**PROBLEM DESCRIPTION**
All entries below need to be written out exactly, but without their pictures.
■ ■ ■ ■ ■ ■ ■
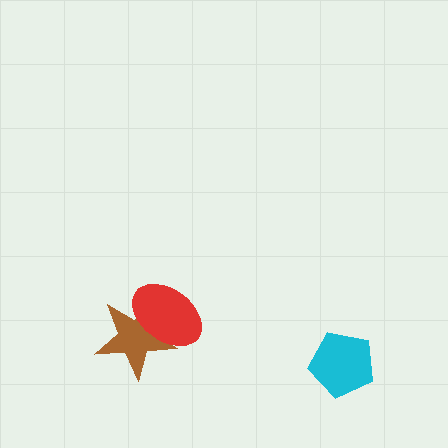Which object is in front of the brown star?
The red ellipse is in front of the brown star.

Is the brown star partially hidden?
Yes, it is partially covered by another shape.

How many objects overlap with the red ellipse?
1 object overlaps with the red ellipse.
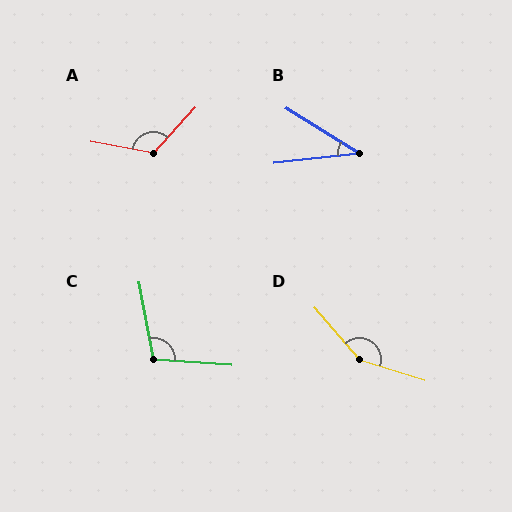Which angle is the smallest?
B, at approximately 38 degrees.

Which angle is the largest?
D, at approximately 148 degrees.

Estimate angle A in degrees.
Approximately 122 degrees.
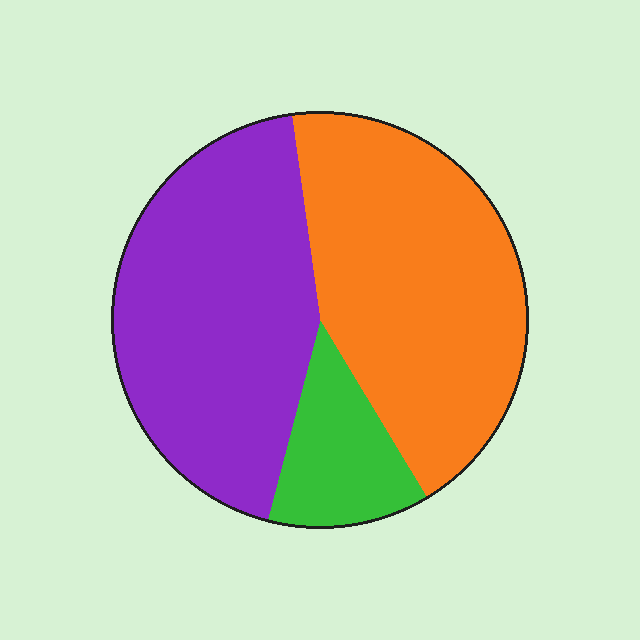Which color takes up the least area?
Green, at roughly 15%.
■ ■ ■ ■ ■ ■ ■
**TASK RESPONSE**
Which object is in front of the brown star?
The red ellipse is in front of the brown star.

Is the brown star partially hidden?
Yes, it is partially covered by another shape.

How many objects overlap with the red ellipse?
1 object overlaps with the red ellipse.
Which angle is the smallest?
B, at approximately 38 degrees.

Which angle is the largest?
D, at approximately 148 degrees.

Estimate angle A in degrees.
Approximately 122 degrees.
Which color takes up the least area?
Green, at roughly 15%.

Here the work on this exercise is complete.